■ **WHAT IS ASKED**:
Repeat each entry as written, dropping any picture you find.

------------------------------------------------

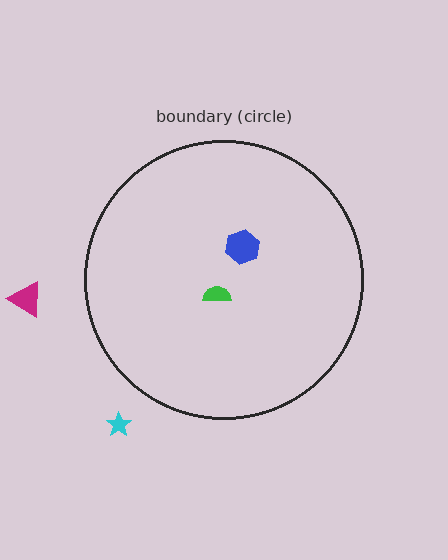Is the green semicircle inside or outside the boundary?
Inside.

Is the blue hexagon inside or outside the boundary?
Inside.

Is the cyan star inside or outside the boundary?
Outside.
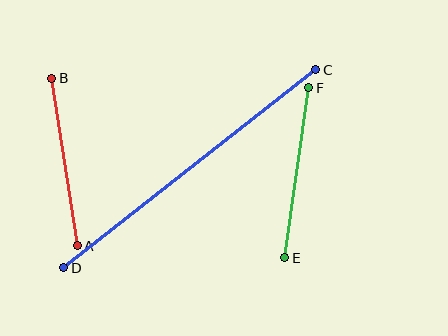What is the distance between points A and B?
The distance is approximately 170 pixels.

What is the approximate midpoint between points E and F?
The midpoint is at approximately (297, 173) pixels.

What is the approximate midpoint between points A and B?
The midpoint is at approximately (64, 162) pixels.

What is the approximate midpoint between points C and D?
The midpoint is at approximately (190, 169) pixels.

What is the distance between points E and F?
The distance is approximately 172 pixels.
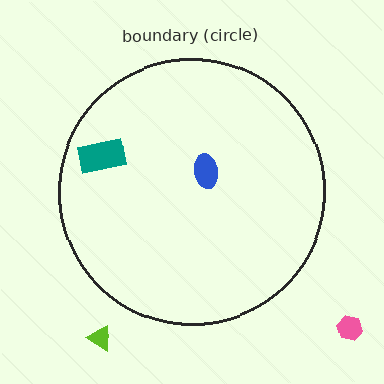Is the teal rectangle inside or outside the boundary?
Inside.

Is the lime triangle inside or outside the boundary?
Outside.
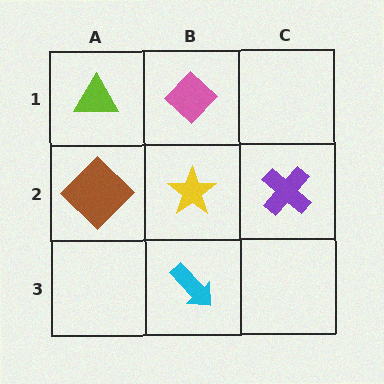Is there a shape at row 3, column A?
No, that cell is empty.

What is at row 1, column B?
A pink diamond.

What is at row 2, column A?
A brown diamond.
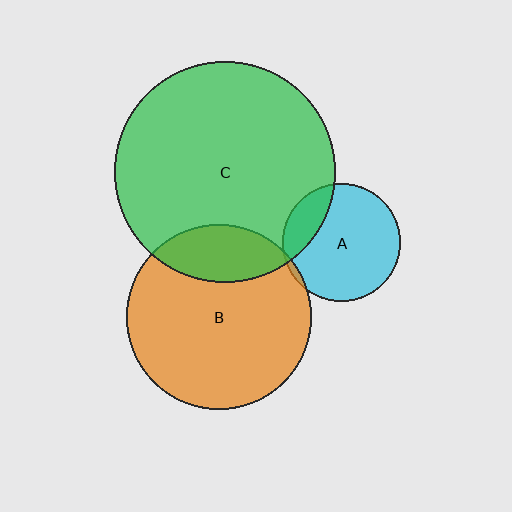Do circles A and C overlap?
Yes.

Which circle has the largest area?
Circle C (green).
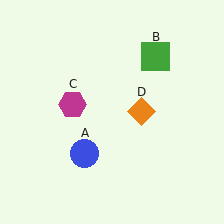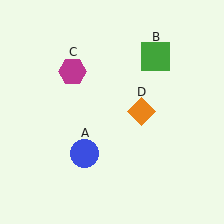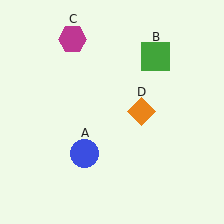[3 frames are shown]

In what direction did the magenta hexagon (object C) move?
The magenta hexagon (object C) moved up.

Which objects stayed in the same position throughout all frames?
Blue circle (object A) and green square (object B) and orange diamond (object D) remained stationary.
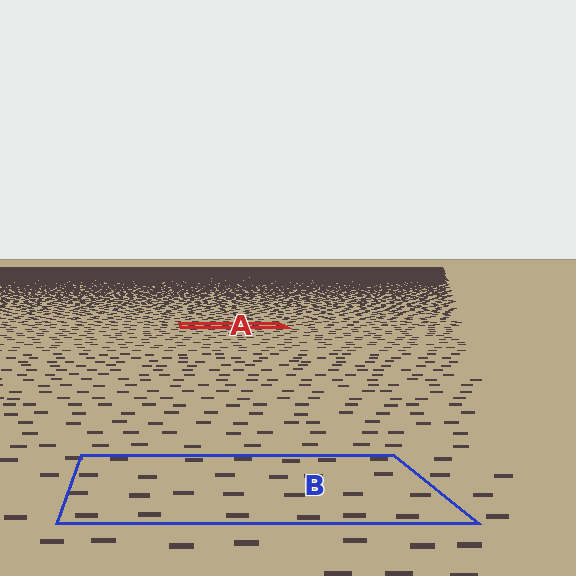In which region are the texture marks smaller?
The texture marks are smaller in region A, because it is farther away.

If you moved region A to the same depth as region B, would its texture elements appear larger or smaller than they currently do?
They would appear larger. At a closer depth, the same texture elements are projected at a bigger on-screen size.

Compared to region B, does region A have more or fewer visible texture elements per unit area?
Region A has more texture elements per unit area — they are packed more densely because it is farther away.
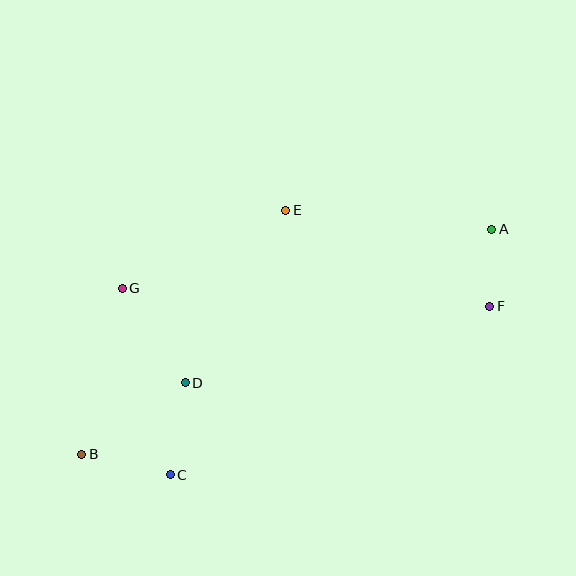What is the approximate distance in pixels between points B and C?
The distance between B and C is approximately 91 pixels.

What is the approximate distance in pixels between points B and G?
The distance between B and G is approximately 171 pixels.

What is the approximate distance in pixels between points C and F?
The distance between C and F is approximately 361 pixels.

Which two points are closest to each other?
Points A and F are closest to each other.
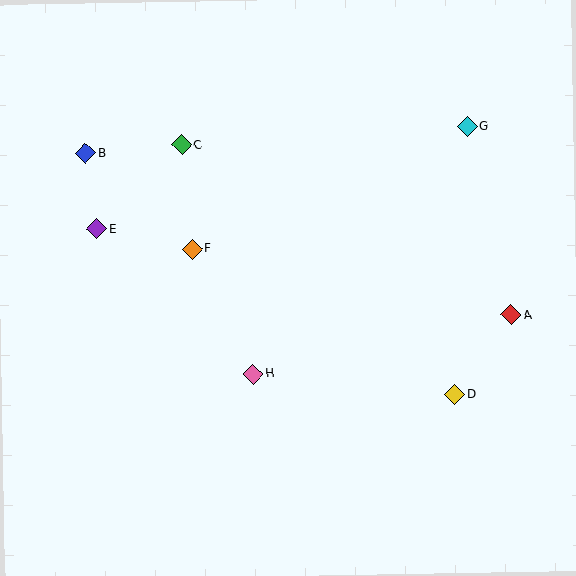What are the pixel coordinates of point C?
Point C is at (181, 145).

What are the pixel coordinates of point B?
Point B is at (85, 153).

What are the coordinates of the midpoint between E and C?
The midpoint between E and C is at (139, 187).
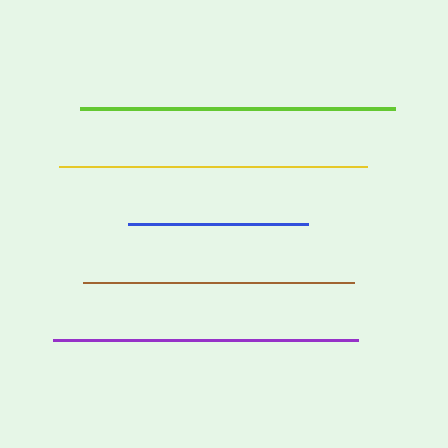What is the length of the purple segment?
The purple segment is approximately 304 pixels long.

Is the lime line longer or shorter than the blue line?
The lime line is longer than the blue line.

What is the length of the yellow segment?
The yellow segment is approximately 308 pixels long.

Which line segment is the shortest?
The blue line is the shortest at approximately 180 pixels.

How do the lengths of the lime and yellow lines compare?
The lime and yellow lines are approximately the same length.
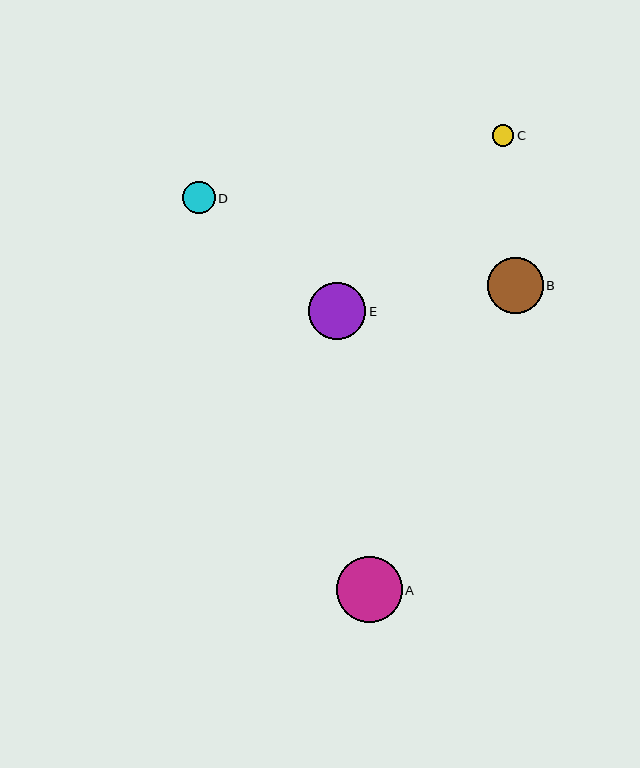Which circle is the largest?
Circle A is the largest with a size of approximately 66 pixels.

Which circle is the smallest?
Circle C is the smallest with a size of approximately 21 pixels.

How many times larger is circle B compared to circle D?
Circle B is approximately 1.7 times the size of circle D.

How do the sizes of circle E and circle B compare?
Circle E and circle B are approximately the same size.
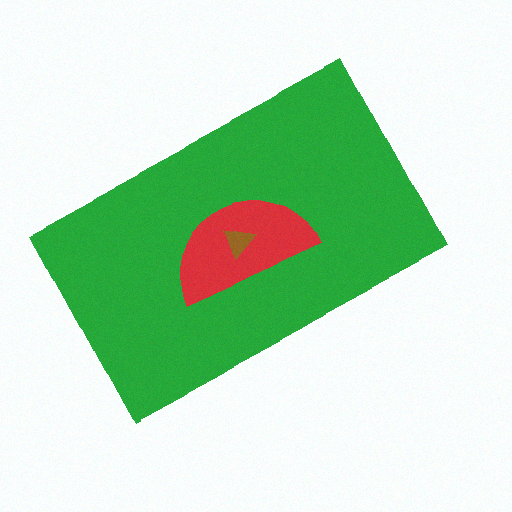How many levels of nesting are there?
3.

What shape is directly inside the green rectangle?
The red semicircle.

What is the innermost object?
The brown triangle.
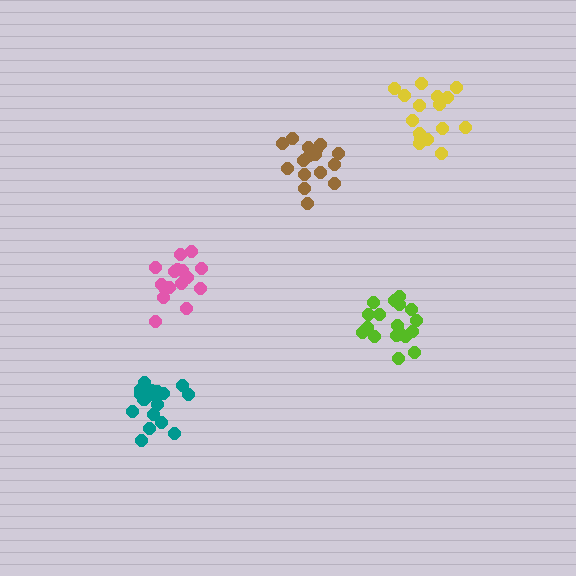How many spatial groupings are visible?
There are 5 spatial groupings.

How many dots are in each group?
Group 1: 17 dots, Group 2: 18 dots, Group 3: 16 dots, Group 4: 19 dots, Group 5: 16 dots (86 total).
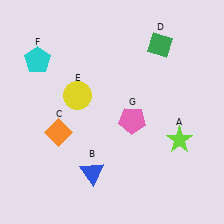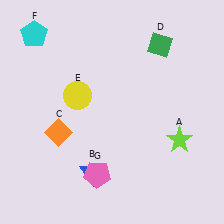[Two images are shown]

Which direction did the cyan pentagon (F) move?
The cyan pentagon (F) moved up.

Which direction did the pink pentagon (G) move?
The pink pentagon (G) moved down and to the left.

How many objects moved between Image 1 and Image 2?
2 objects moved between the two images.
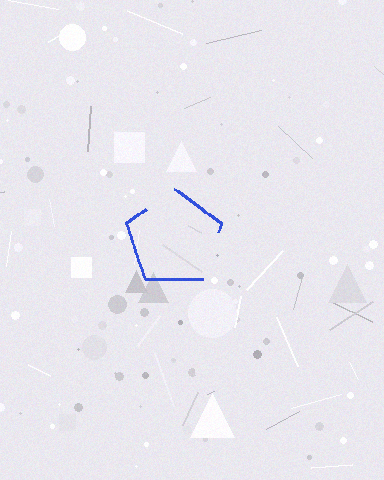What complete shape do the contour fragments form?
The contour fragments form a pentagon.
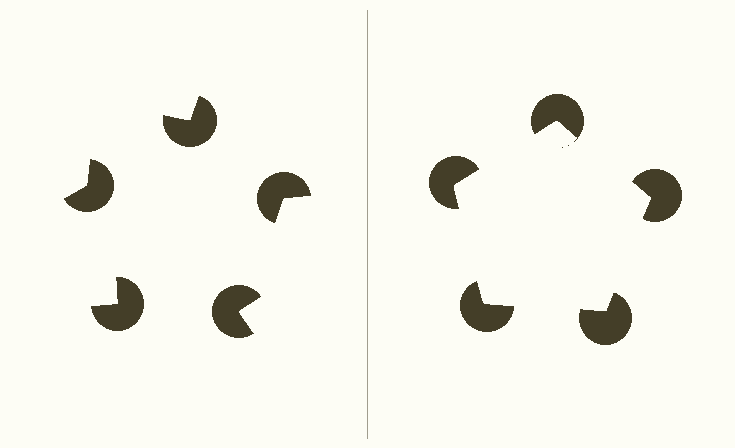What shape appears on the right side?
An illusory pentagon.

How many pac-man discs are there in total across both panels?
10 — 5 on each side.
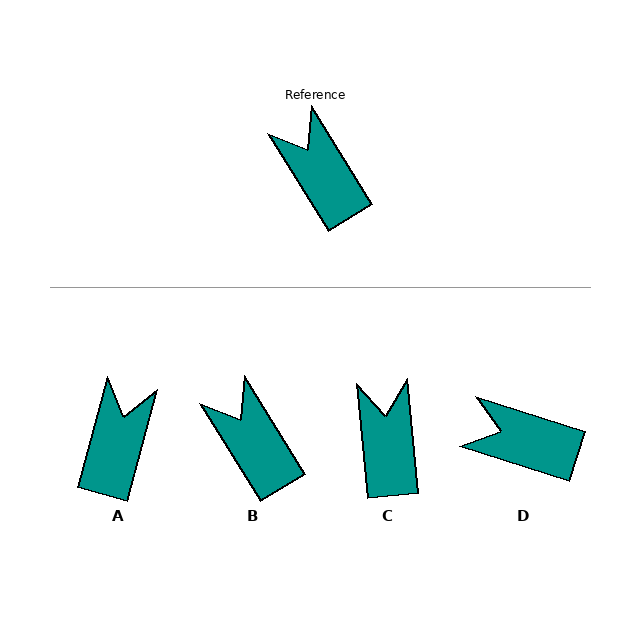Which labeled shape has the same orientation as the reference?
B.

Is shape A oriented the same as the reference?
No, it is off by about 47 degrees.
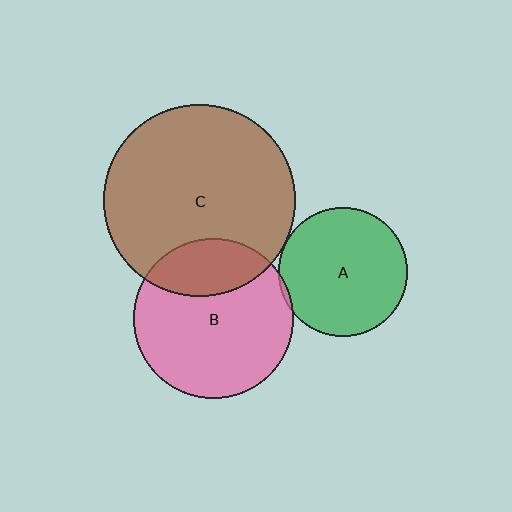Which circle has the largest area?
Circle C (brown).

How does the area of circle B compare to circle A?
Approximately 1.5 times.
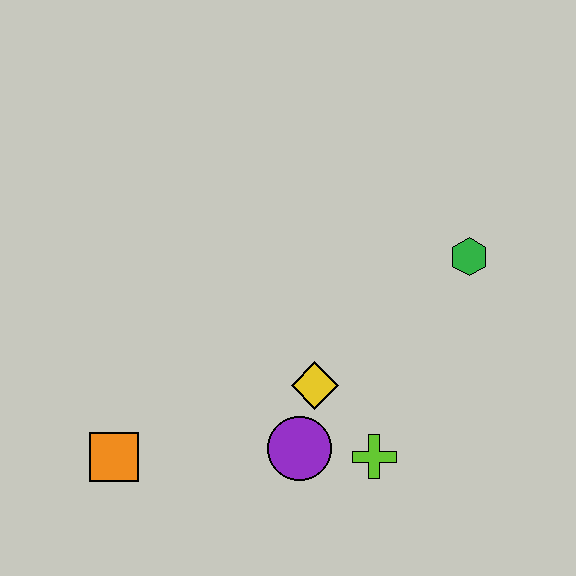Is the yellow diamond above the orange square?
Yes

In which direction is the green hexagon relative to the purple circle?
The green hexagon is above the purple circle.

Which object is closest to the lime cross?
The purple circle is closest to the lime cross.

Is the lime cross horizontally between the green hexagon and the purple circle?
Yes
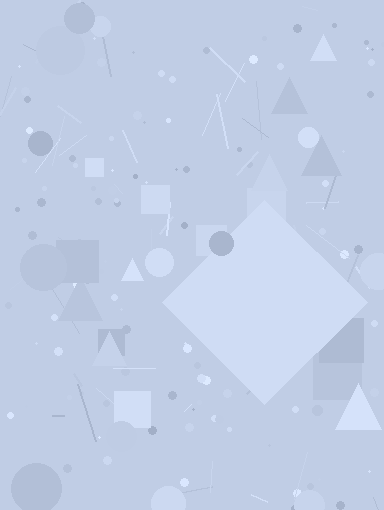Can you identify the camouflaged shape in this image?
The camouflaged shape is a diamond.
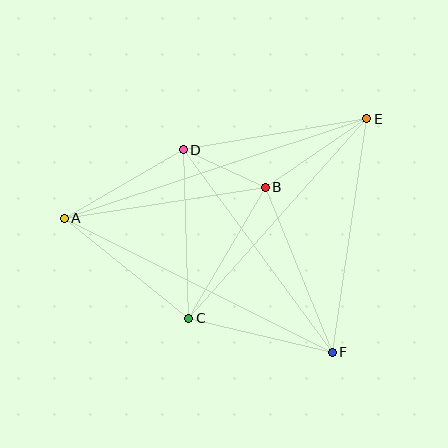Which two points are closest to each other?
Points B and D are closest to each other.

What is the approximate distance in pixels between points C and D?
The distance between C and D is approximately 169 pixels.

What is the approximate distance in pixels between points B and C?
The distance between B and C is approximately 152 pixels.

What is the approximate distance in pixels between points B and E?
The distance between B and E is approximately 123 pixels.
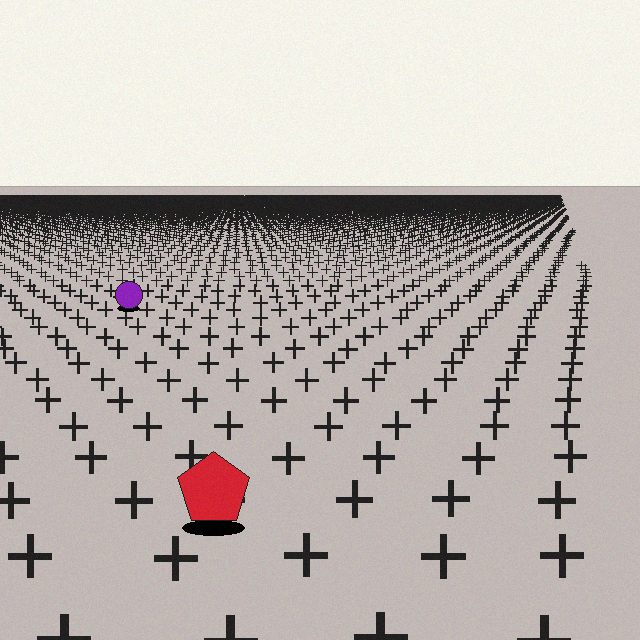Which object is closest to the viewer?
The red pentagon is closest. The texture marks near it are larger and more spread out.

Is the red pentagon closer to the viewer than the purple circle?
Yes. The red pentagon is closer — you can tell from the texture gradient: the ground texture is coarser near it.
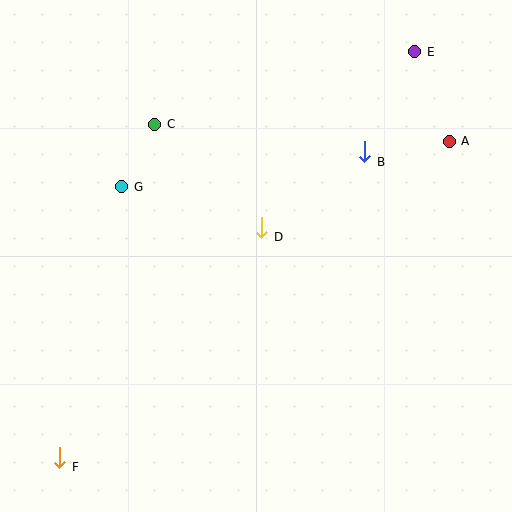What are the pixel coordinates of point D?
Point D is at (262, 237).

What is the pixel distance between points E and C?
The distance between E and C is 270 pixels.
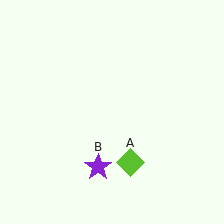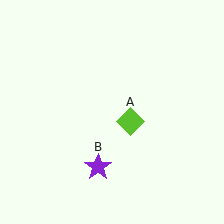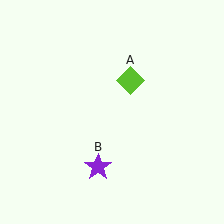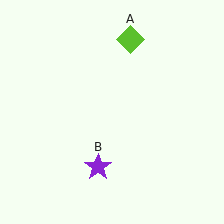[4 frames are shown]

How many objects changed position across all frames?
1 object changed position: lime diamond (object A).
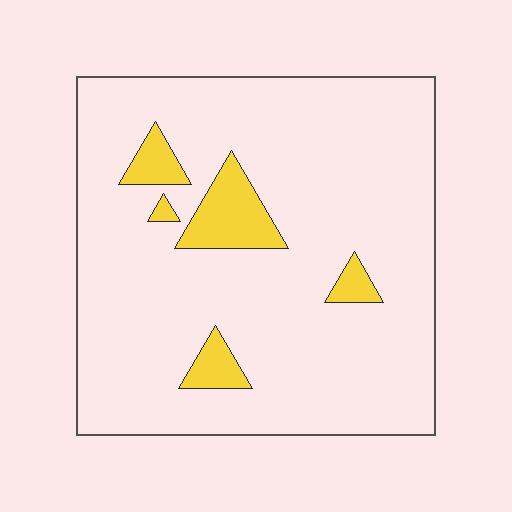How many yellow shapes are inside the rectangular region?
5.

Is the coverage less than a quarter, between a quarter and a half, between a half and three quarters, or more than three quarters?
Less than a quarter.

------------------------------------------------

■ **WRITTEN ANSWER**:
Is the green semicircle inside or outside the boundary?
Inside.

Is the blue hexagon inside or outside the boundary?
Inside.

Is the cyan star inside or outside the boundary?
Outside.
What is the distance between points A and B?
The distance is approximately 170 pixels.

What is the approximate midpoint between points E and F?
The midpoint is at approximately (297, 173) pixels.

What is the approximate midpoint between points A and B?
The midpoint is at approximately (64, 162) pixels.

What is the approximate midpoint between points C and D?
The midpoint is at approximately (190, 169) pixels.

What is the distance between points E and F?
The distance is approximately 172 pixels.
Is the teal rectangle inside or outside the boundary?
Inside.

Is the lime triangle inside or outside the boundary?
Outside.
Is there a shape at row 3, column A?
No, that cell is empty.

What is at row 1, column B?
A pink diamond.

What is at row 2, column A?
A brown diamond.
Do circles A and C overlap?
Yes.

Which circle has the largest area?
Circle C (green).
[3 frames are shown]

In what direction did the magenta hexagon (object C) move?
The magenta hexagon (object C) moved up.

Which objects stayed in the same position throughout all frames?
Blue circle (object A) and green square (object B) and orange diamond (object D) remained stationary.
In which region are the texture marks smaller?
The texture marks are smaller in region A, because it is farther away.

If you moved region A to the same depth as region B, would its texture elements appear larger or smaller than they currently do?
They would appear larger. At a closer depth, the same texture elements are projected at a bigger on-screen size.

Compared to region B, does region A have more or fewer visible texture elements per unit area?
Region A has more texture elements per unit area — they are packed more densely because it is farther away.
What is the approximate distance in pixels between points B and C?
The distance between B and C is approximately 91 pixels.

What is the approximate distance in pixels between points B and G?
The distance between B and G is approximately 171 pixels.

What is the approximate distance in pixels between points C and F?
The distance between C and F is approximately 361 pixels.

Which two points are closest to each other?
Points A and F are closest to each other.
What are the pixel coordinates of point C?
Point C is at (181, 145).

What are the pixel coordinates of point B?
Point B is at (85, 153).

What are the coordinates of the midpoint between E and C?
The midpoint between E and C is at (139, 187).
What is the length of the purple segment?
The purple segment is approximately 304 pixels long.

Is the lime line longer or shorter than the blue line?
The lime line is longer than the blue line.

What is the length of the yellow segment?
The yellow segment is approximately 308 pixels long.

Which line segment is the shortest?
The blue line is the shortest at approximately 180 pixels.

How do the lengths of the lime and yellow lines compare?
The lime and yellow lines are approximately the same length.
Which circle is the largest?
Circle A is the largest with a size of approximately 66 pixels.

Which circle is the smallest?
Circle C is the smallest with a size of approximately 21 pixels.

How many times larger is circle B compared to circle D?
Circle B is approximately 1.7 times the size of circle D.

How do the sizes of circle E and circle B compare?
Circle E and circle B are approximately the same size.
How many levels of nesting are there?
3.

What shape is directly inside the green rectangle?
The red semicircle.

What is the innermost object?
The brown triangle.
How many spatial groupings are visible?
There are 5 spatial groupings.

How many dots are in each group?
Group 1: 17 dots, Group 2: 18 dots, Group 3: 16 dots, Group 4: 19 dots, Group 5: 16 dots (86 total).
[Two images are shown]

Which direction did the cyan pentagon (F) move?
The cyan pentagon (F) moved up.

Which direction did the pink pentagon (G) move?
The pink pentagon (G) moved down and to the left.

How many objects moved between Image 1 and Image 2?
2 objects moved between the two images.
What complete shape do the contour fragments form?
The contour fragments form a pentagon.
What shape appears on the right side?
An illusory pentagon.

How many pac-man discs are there in total across both panels?
10 — 5 on each side.
Which labeled shape has the same orientation as the reference?
B.

Is shape A oriented the same as the reference?
No, it is off by about 47 degrees.
Which circle has the largest area?
Circle C (brown).

How does the area of circle B compare to circle A?
Approximately 1.5 times.
Is the yellow diamond above the orange square?
Yes

In which direction is the green hexagon relative to the purple circle?
The green hexagon is above the purple circle.

Which object is closest to the lime cross?
The purple circle is closest to the lime cross.

Is the lime cross horizontally between the green hexagon and the purple circle?
Yes
Can you identify the camouflaged shape in this image?
The camouflaged shape is a diamond.
Which two points are closest to each other?
Points B and D are closest to each other.

What is the approximate distance in pixels between points C and D?
The distance between C and D is approximately 169 pixels.

What is the approximate distance in pixels between points B and C?
The distance between B and C is approximately 152 pixels.

What is the approximate distance in pixels between points B and E?
The distance between B and E is approximately 123 pixels.
Which object is closest to the viewer?
The red pentagon is closest. The texture marks near it are larger and more spread out.

Is the red pentagon closer to the viewer than the purple circle?
Yes. The red pentagon is closer — you can tell from the texture gradient: the ground texture is coarser near it.
What are the pixel coordinates of point D?
Point D is at (262, 237).

What is the pixel distance between points E and C?
The distance between E and C is 270 pixels.
[4 frames are shown]

How many objects changed position across all frames?
1 object changed position: lime diamond (object A).
How many yellow shapes are inside the rectangular region?
5.

Is the coverage less than a quarter, between a quarter and a half, between a half and three quarters, or more than three quarters?
Less than a quarter.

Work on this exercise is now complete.